Skip the pictures. Transcribe the rest of the data below without changing a word.
[Task input start]
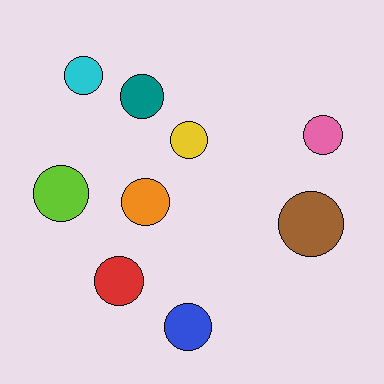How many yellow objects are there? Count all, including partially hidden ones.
There is 1 yellow object.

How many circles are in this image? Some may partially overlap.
There are 9 circles.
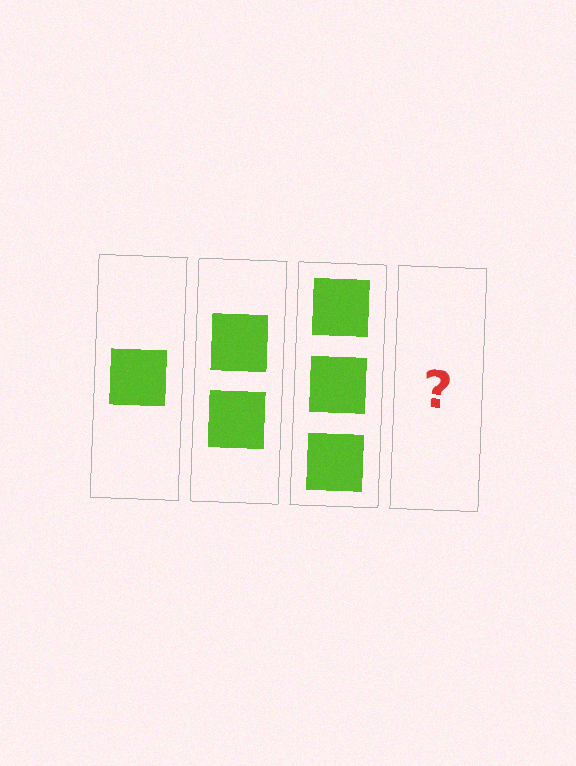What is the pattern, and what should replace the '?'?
The pattern is that each step adds one more square. The '?' should be 4 squares.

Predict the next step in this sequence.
The next step is 4 squares.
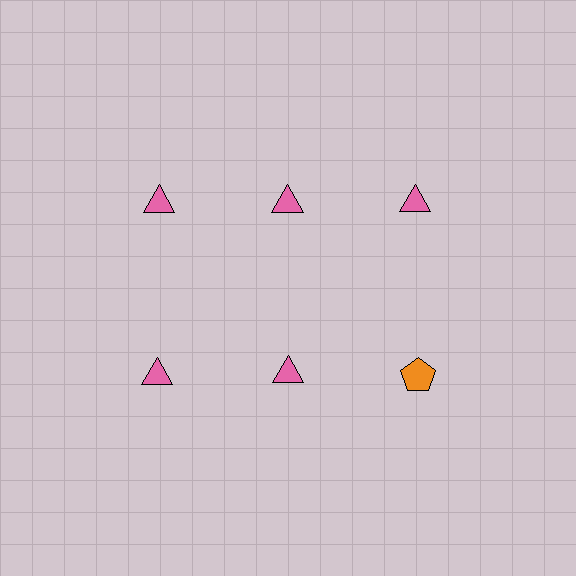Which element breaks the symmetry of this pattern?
The orange pentagon in the second row, rightmost column breaks the symmetry. All other shapes are pink triangles.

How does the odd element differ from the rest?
It differs in both color (orange instead of pink) and shape (pentagon instead of triangle).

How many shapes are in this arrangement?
There are 6 shapes arranged in a grid pattern.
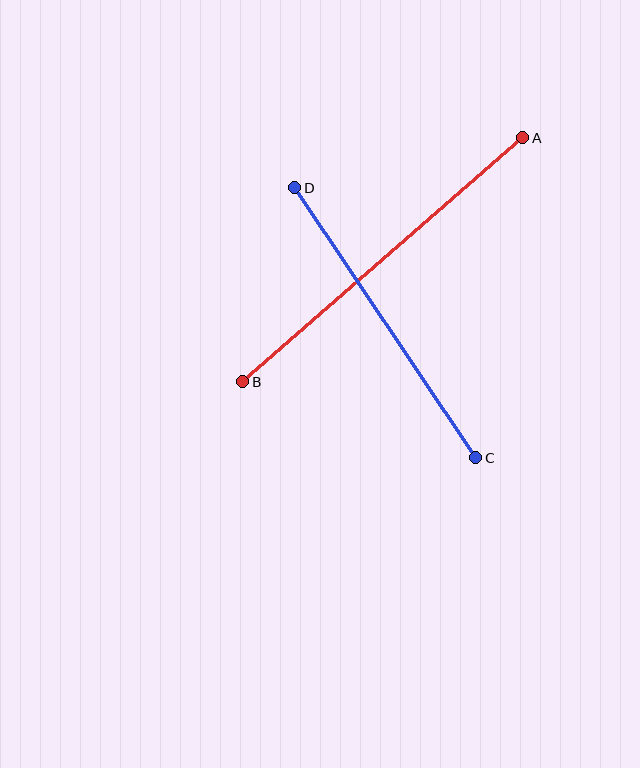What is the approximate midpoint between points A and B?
The midpoint is at approximately (383, 260) pixels.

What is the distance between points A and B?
The distance is approximately 371 pixels.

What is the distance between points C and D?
The distance is approximately 325 pixels.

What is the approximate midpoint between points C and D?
The midpoint is at approximately (385, 323) pixels.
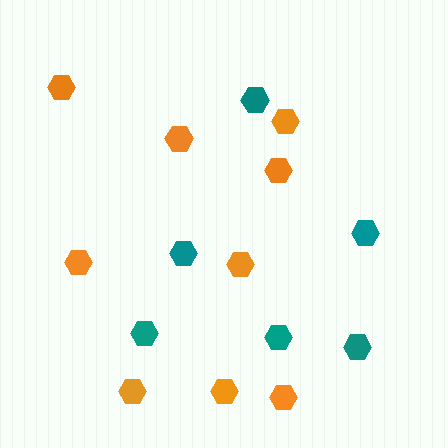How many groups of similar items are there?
There are 2 groups: one group of teal hexagons (6) and one group of orange hexagons (9).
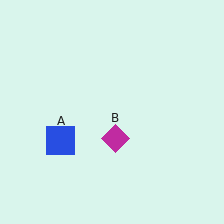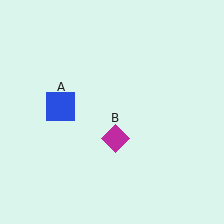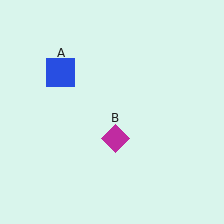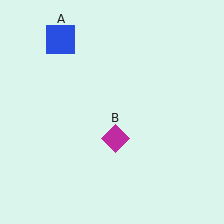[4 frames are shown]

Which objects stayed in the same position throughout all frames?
Magenta diamond (object B) remained stationary.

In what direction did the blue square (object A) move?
The blue square (object A) moved up.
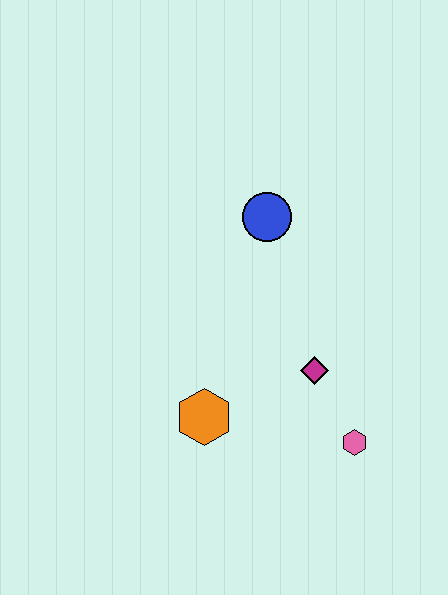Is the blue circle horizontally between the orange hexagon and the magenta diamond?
Yes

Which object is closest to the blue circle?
The magenta diamond is closest to the blue circle.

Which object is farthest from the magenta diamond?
The blue circle is farthest from the magenta diamond.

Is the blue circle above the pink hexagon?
Yes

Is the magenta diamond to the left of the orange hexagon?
No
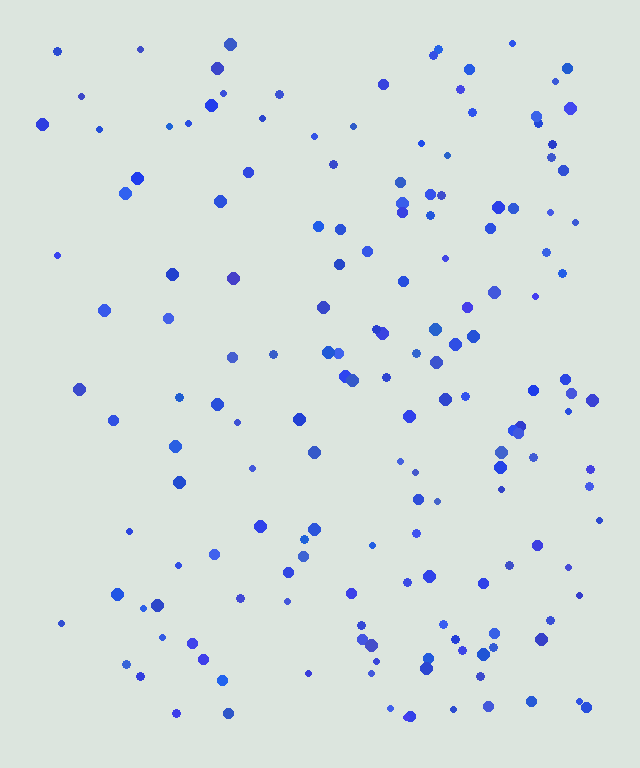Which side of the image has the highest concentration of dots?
The right.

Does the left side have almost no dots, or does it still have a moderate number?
Still a moderate number, just noticeably fewer than the right.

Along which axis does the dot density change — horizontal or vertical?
Horizontal.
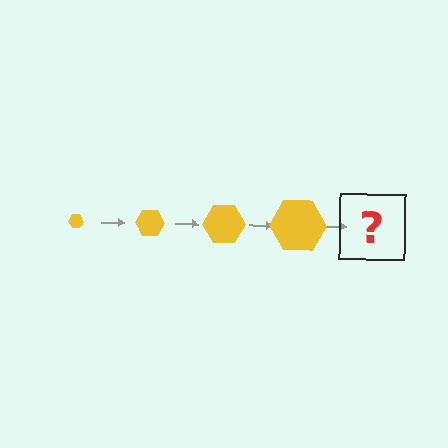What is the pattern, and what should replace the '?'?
The pattern is that the hexagon gets progressively larger each step. The '?' should be a yellow hexagon, larger than the previous one.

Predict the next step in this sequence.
The next step is a yellow hexagon, larger than the previous one.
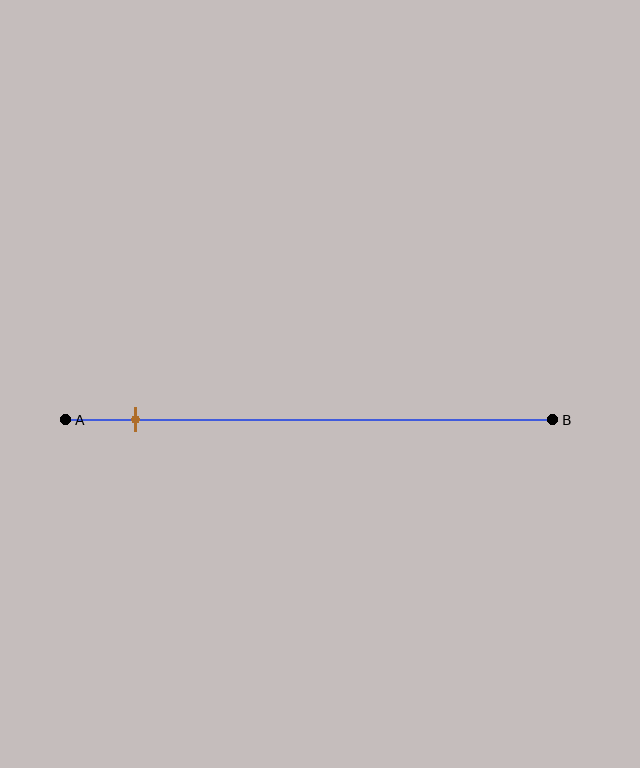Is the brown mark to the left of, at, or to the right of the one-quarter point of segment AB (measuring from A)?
The brown mark is to the left of the one-quarter point of segment AB.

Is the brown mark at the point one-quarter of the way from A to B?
No, the mark is at about 15% from A, not at the 25% one-quarter point.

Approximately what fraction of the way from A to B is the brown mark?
The brown mark is approximately 15% of the way from A to B.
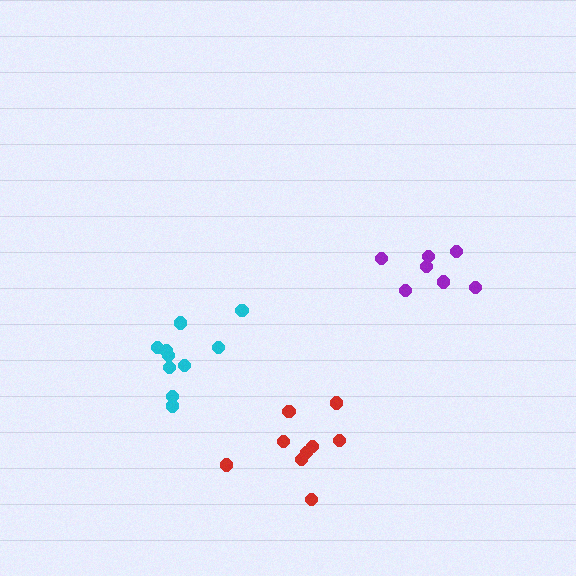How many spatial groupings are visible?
There are 3 spatial groupings.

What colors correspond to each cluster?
The clusters are colored: cyan, purple, red.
[Task input end]
● **Response below**
How many yellow objects are there? Count all, including partially hidden ones.
There is 1 yellow object.

How many circles are in this image? Some may partially overlap.
There are 9 circles.
What is the pattern, and what should replace the '?'?
The pattern is that each step adds one more square. The '?' should be 4 squares.

Predict the next step in this sequence.
The next step is 4 squares.
Which element breaks the symmetry of this pattern?
The orange pentagon in the second row, rightmost column breaks the symmetry. All other shapes are pink triangles.

How does the odd element differ from the rest?
It differs in both color (orange instead of pink) and shape (pentagon instead of triangle).

How many shapes are in this arrangement?
There are 6 shapes arranged in a grid pattern.
What is the approximate midpoint between points A and B?
The midpoint is at approximately (383, 260) pixels.

What is the distance between points A and B?
The distance is approximately 371 pixels.

What is the distance between points C and D?
The distance is approximately 325 pixels.

What is the approximate midpoint between points C and D?
The midpoint is at approximately (385, 323) pixels.
How many groups of similar items are there?
There are 2 groups: one group of teal hexagons (6) and one group of orange hexagons (9).
[4 frames are shown]

Which objects stayed in the same position throughout all frames?
Magenta diamond (object B) remained stationary.

In what direction did the blue square (object A) move?
The blue square (object A) moved up.
Is the blue circle horizontally between the orange hexagon and the magenta diamond?
Yes

Which object is closest to the blue circle?
The magenta diamond is closest to the blue circle.

Which object is farthest from the magenta diamond?
The blue circle is farthest from the magenta diamond.

Is the blue circle above the pink hexagon?
Yes

Is the magenta diamond to the left of the orange hexagon?
No
Which side of the image has the highest concentration of dots?
The right.

Does the left side have almost no dots, or does it still have a moderate number?
Still a moderate number, just noticeably fewer than the right.

Along which axis does the dot density change — horizontal or vertical?
Horizontal.
What is the pattern, and what should replace the '?'?
The pattern is that the hexagon gets progressively larger each step. The '?' should be a yellow hexagon, larger than the previous one.

Predict the next step in this sequence.
The next step is a yellow hexagon, larger than the previous one.
Is the brown mark to the left of, at, or to the right of the one-quarter point of segment AB (measuring from A)?
The brown mark is to the left of the one-quarter point of segment AB.

Is the brown mark at the point one-quarter of the way from A to B?
No, the mark is at about 15% from A, not at the 25% one-quarter point.

Approximately what fraction of the way from A to B is the brown mark?
The brown mark is approximately 15% of the way from A to B.
How many spatial groupings are visible?
There are 3 spatial groupings.

What colors correspond to each cluster?
The clusters are colored: cyan, purple, red.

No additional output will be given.